Source material

....................

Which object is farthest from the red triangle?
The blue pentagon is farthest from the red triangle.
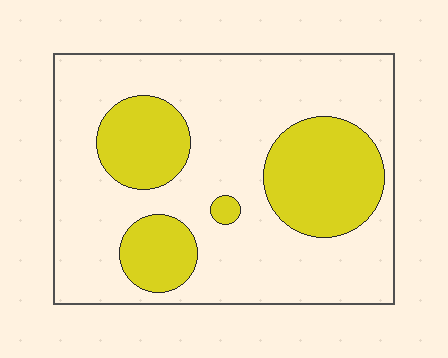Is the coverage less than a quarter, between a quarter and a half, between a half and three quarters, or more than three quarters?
Between a quarter and a half.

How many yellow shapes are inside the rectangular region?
4.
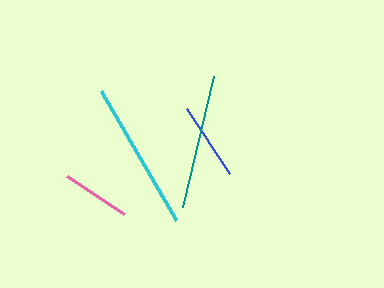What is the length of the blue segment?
The blue segment is approximately 78 pixels long.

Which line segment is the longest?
The cyan line is the longest at approximately 148 pixels.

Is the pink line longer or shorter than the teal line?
The teal line is longer than the pink line.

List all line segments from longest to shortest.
From longest to shortest: cyan, teal, blue, pink.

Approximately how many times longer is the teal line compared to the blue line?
The teal line is approximately 1.7 times the length of the blue line.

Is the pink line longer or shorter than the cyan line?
The cyan line is longer than the pink line.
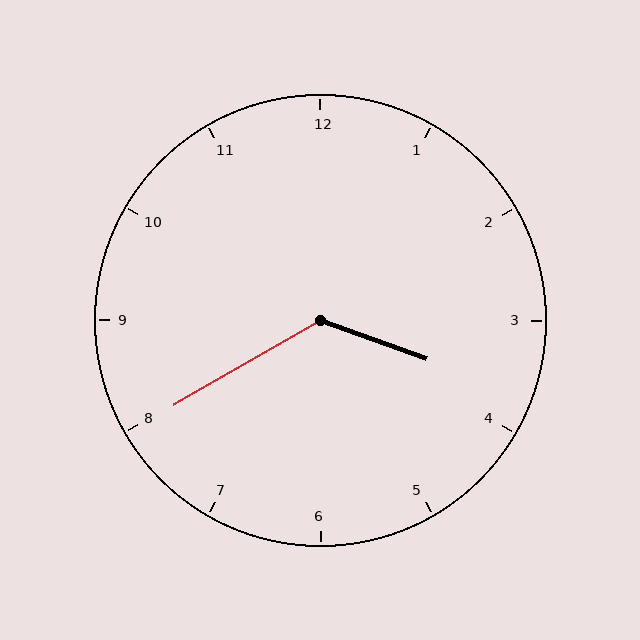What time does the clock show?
3:40.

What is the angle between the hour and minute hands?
Approximately 130 degrees.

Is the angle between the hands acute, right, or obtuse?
It is obtuse.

....................

Goal
Write out again, exactly, each line from the one containing "List all line" through the last line of the entries, and omit every picture.

Answer to the exercise
List all line segments from longest to shortest.
From longest to shortest: cyan, teal, blue, pink.

Approximately how many times longer is the teal line compared to the blue line?
The teal line is approximately 1.7 times the length of the blue line.

Is the pink line longer or shorter than the cyan line?
The cyan line is longer than the pink line.
What time does the clock show?
3:40.

What is the angle between the hour and minute hands?
Approximately 130 degrees.

Is the angle between the hands acute, right, or obtuse?
It is obtuse.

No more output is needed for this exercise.